* START *

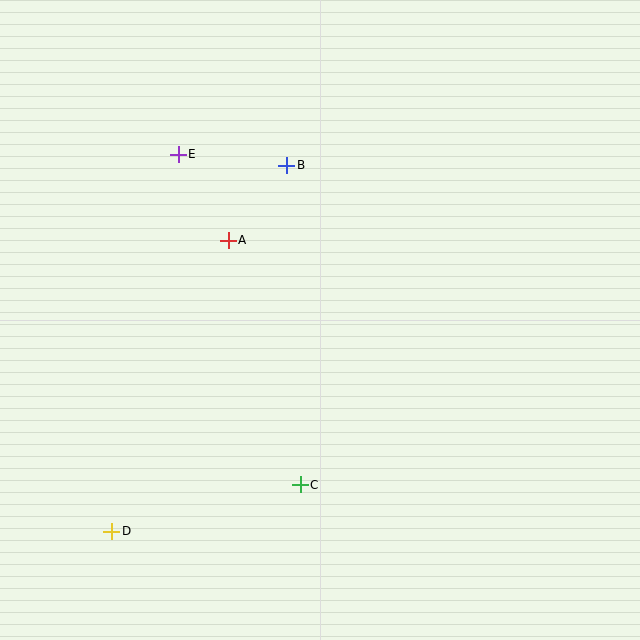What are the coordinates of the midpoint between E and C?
The midpoint between E and C is at (239, 320).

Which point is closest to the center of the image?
Point A at (228, 240) is closest to the center.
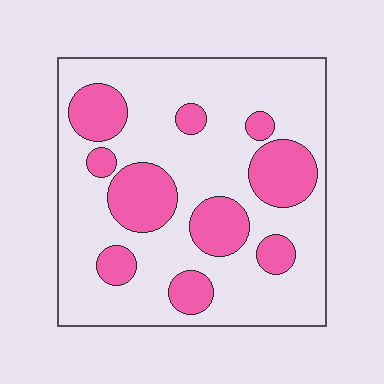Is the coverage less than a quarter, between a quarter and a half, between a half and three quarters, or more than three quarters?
Between a quarter and a half.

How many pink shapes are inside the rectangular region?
10.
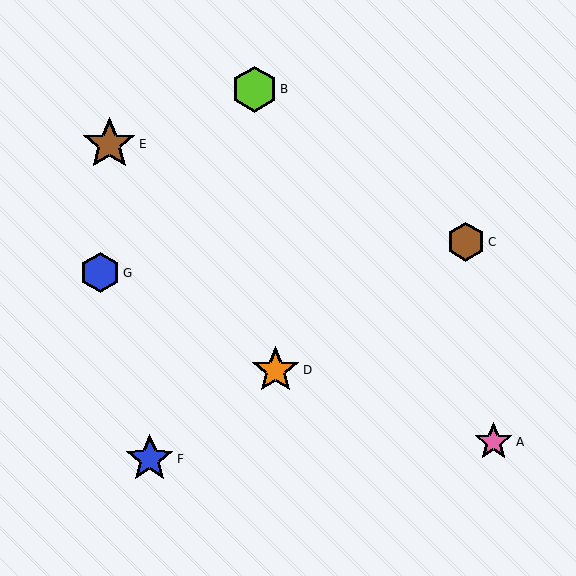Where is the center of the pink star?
The center of the pink star is at (494, 442).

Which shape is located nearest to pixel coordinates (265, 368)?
The orange star (labeled D) at (275, 370) is nearest to that location.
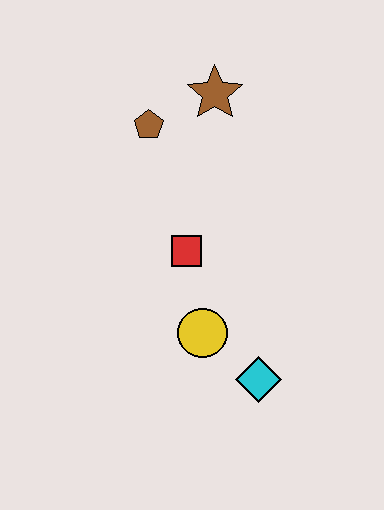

* END *

# What is expected
Extract, word for word, every line from the one holding "Where is the center of the pink star?" through the closing line of the data above. Do not include any pictures.

# Response to the exercise
Where is the center of the pink star?
The center of the pink star is at (494, 442).

Which shape is located nearest to pixel coordinates (265, 368)?
The orange star (labeled D) at (275, 370) is nearest to that location.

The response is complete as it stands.